## Set task
Only the lines from the line containing "What does the overall figure show?" through the line containing "Which object is" should be reproduced, please, with no pictures.

## Input data
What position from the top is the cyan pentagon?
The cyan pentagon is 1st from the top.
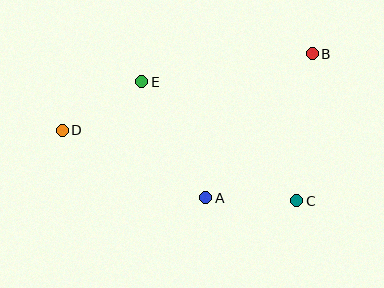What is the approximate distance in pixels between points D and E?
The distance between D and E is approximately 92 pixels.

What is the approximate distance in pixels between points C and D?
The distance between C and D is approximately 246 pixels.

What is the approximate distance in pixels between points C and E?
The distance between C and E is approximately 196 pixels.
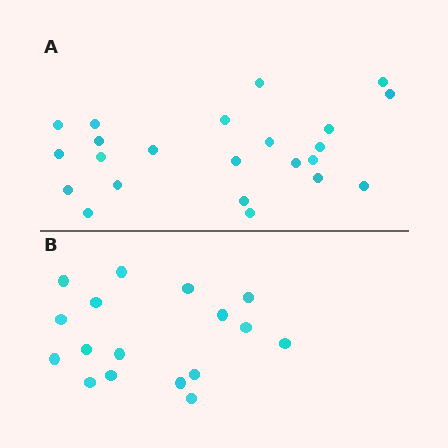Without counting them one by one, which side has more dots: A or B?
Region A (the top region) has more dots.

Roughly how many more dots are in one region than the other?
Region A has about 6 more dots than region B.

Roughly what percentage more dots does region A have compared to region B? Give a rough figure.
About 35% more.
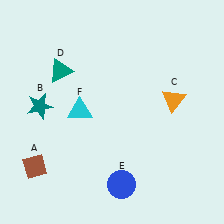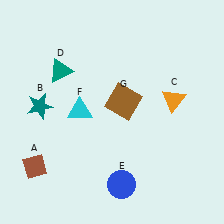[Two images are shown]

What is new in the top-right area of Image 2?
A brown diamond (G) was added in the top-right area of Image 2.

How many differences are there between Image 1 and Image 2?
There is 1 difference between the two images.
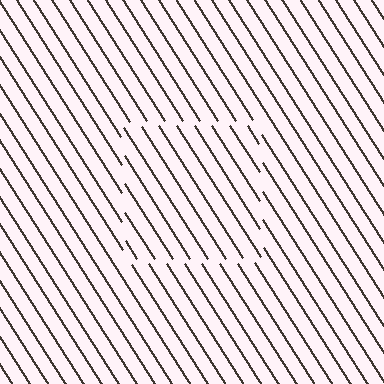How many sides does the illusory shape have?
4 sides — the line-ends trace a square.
==
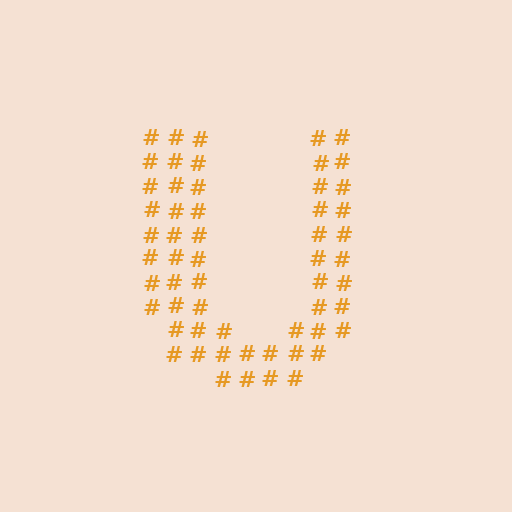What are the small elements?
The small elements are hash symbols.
...
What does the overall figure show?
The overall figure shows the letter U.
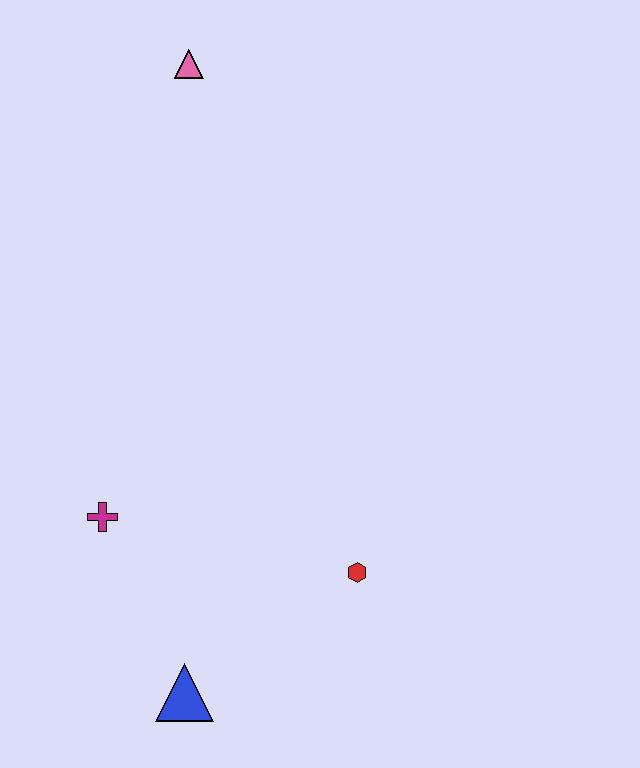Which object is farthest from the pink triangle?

## Task output
What does the overall figure show?
The overall figure shows the letter U.
Which object is farthest from the pink triangle?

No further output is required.